PROBLEM DETAILS >>
Set down, exactly as written, the lines from the line holding "Which direction did the green star (C) move?" to the end of the data, inclusive, skipping any pictures.

SUPPLIED DATA >>
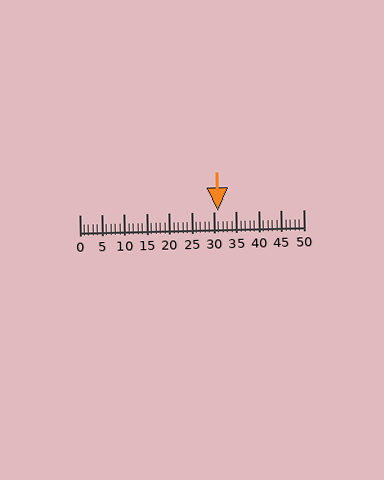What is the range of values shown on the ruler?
The ruler shows values from 0 to 50.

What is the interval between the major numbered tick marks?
The major tick marks are spaced 5 units apart.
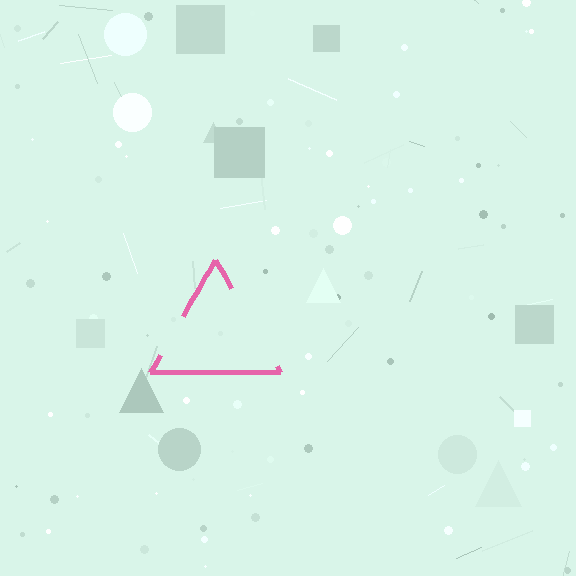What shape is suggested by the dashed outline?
The dashed outline suggests a triangle.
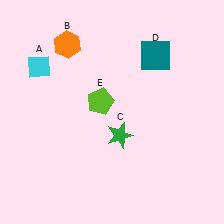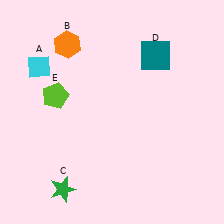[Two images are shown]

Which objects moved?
The objects that moved are: the green star (C), the lime pentagon (E).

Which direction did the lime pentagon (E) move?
The lime pentagon (E) moved left.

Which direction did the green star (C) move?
The green star (C) moved down and to the left.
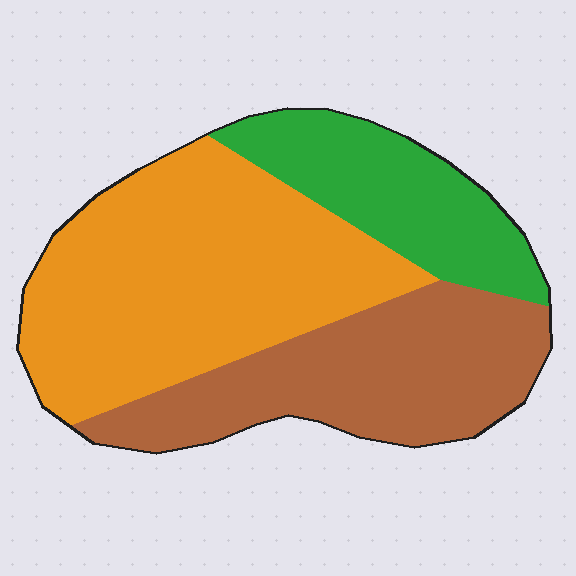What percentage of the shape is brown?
Brown covers 32% of the shape.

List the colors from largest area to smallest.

FINAL RESULT >>
Which direction did the green star (C) move?
The green star (C) moved down and to the left.
What percentage of the shape is brown?
Brown covers 32% of the shape.

List the colors from largest area to smallest.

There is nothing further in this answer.